▶ [AIM]:
Make an exact copy of the records, dropping all pictures.

## Begin

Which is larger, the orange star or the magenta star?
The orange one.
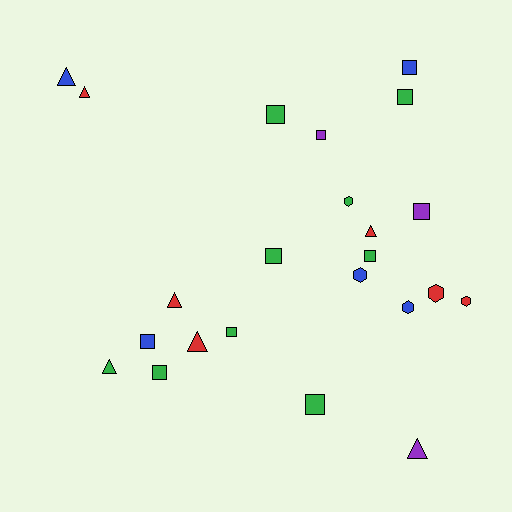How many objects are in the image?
There are 23 objects.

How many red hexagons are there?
There are 2 red hexagons.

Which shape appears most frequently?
Square, with 11 objects.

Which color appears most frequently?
Green, with 9 objects.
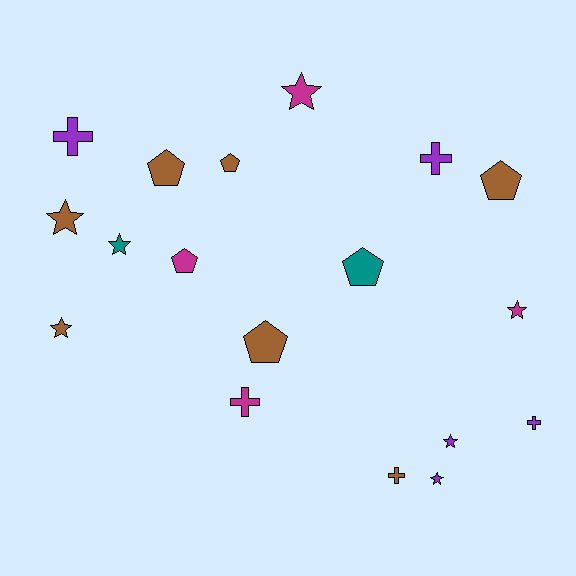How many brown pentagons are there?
There are 4 brown pentagons.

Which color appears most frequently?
Brown, with 7 objects.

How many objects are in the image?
There are 18 objects.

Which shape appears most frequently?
Star, with 7 objects.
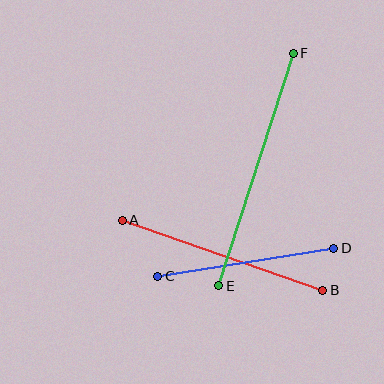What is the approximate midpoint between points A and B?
The midpoint is at approximately (222, 255) pixels.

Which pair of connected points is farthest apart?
Points E and F are farthest apart.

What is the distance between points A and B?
The distance is approximately 213 pixels.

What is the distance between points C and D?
The distance is approximately 178 pixels.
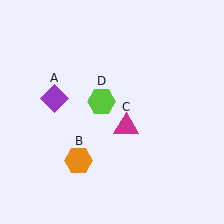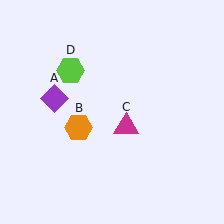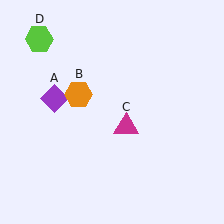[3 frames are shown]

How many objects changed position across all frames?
2 objects changed position: orange hexagon (object B), lime hexagon (object D).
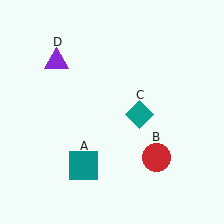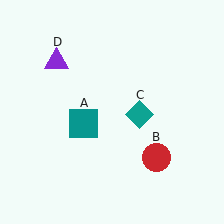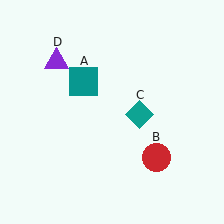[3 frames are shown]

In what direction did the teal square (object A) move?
The teal square (object A) moved up.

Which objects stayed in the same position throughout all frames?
Red circle (object B) and teal diamond (object C) and purple triangle (object D) remained stationary.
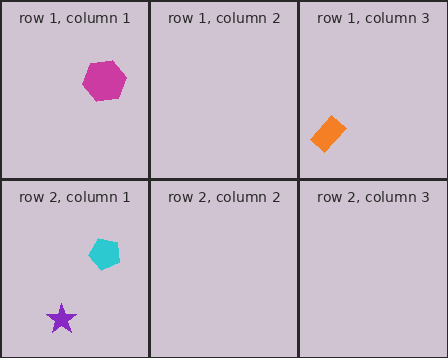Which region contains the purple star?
The row 2, column 1 region.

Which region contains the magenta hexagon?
The row 1, column 1 region.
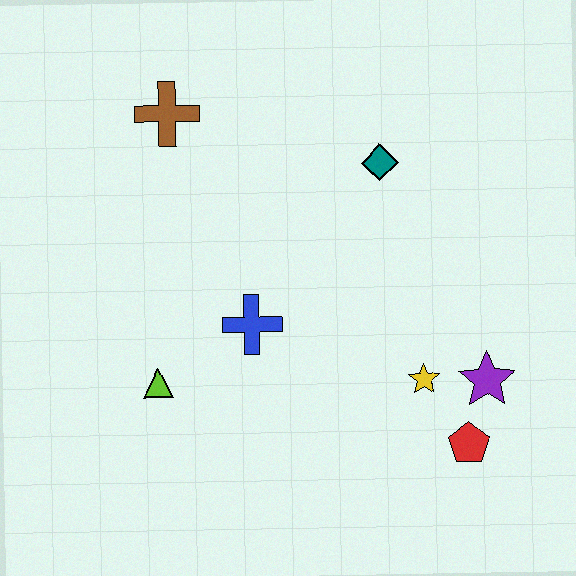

## End

▶ [EXERCISE RESPONSE]:
Which is larger, the orange star or the magenta star?
The orange one.
How many objects are in the image?
There are 23 objects.

How many red hexagons are there?
There are 2 red hexagons.

Which shape appears most frequently?
Square, with 11 objects.

Which color appears most frequently?
Green, with 9 objects.
How many brown pentagons are there?
There are 4 brown pentagons.

Which color appears most frequently?
Brown, with 7 objects.

How many objects are in the image?
There are 18 objects.

Which shape appears most frequently?
Star, with 7 objects.
What is the approximate midpoint between points A and B?
The midpoint is at approximately (222, 255) pixels.

Which pair of connected points is farthest apart?
Points E and F are farthest apart.

What is the distance between points A and B?
The distance is approximately 213 pixels.

What is the distance between points C and D?
The distance is approximately 178 pixels.
[3 frames are shown]

How many objects changed position across all frames?
2 objects changed position: orange hexagon (object B), lime hexagon (object D).
[3 frames are shown]

In what direction did the teal square (object A) move?
The teal square (object A) moved up.

Which objects stayed in the same position throughout all frames?
Red circle (object B) and teal diamond (object C) and purple triangle (object D) remained stationary.
Which region contains the purple star?
The row 2, column 1 region.

Which region contains the magenta hexagon?
The row 1, column 1 region.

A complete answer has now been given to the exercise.